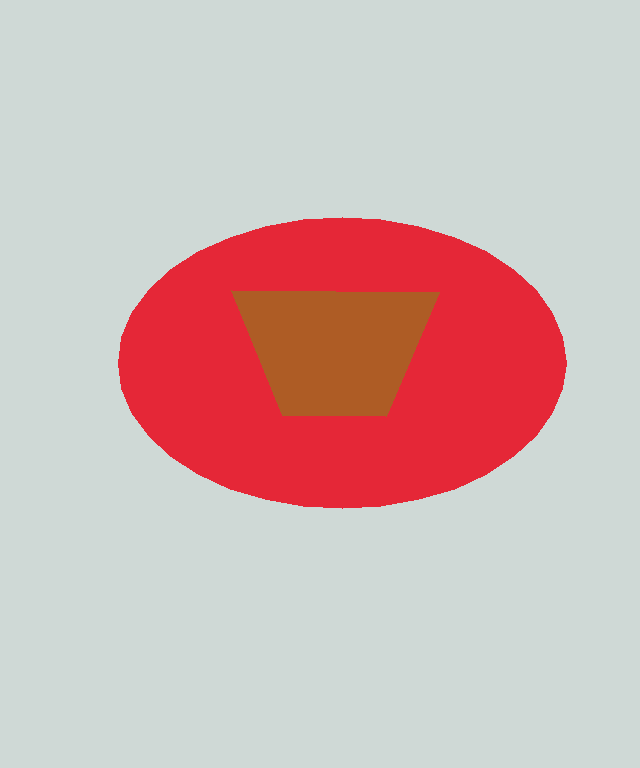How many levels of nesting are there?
2.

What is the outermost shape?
The red ellipse.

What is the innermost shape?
The brown trapezoid.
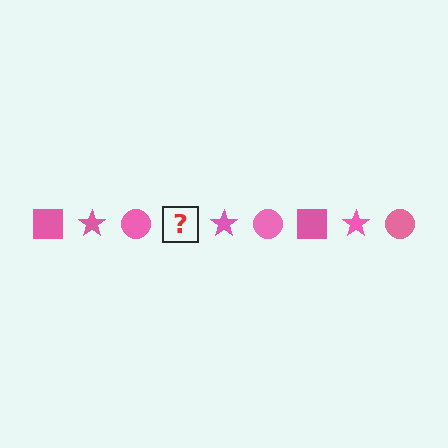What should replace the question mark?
The question mark should be replaced with a pink square.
◇ ◇ ◇
**What is expected**. Exact duplication of all the records is required; pictures are omitted from the copy.

**Full solution**.
How many levels of nesting are there?
2.

What is the outermost shape?
The red ellipse.

What is the innermost shape?
The brown trapezoid.
What should replace the question mark?
The question mark should be replaced with a pink square.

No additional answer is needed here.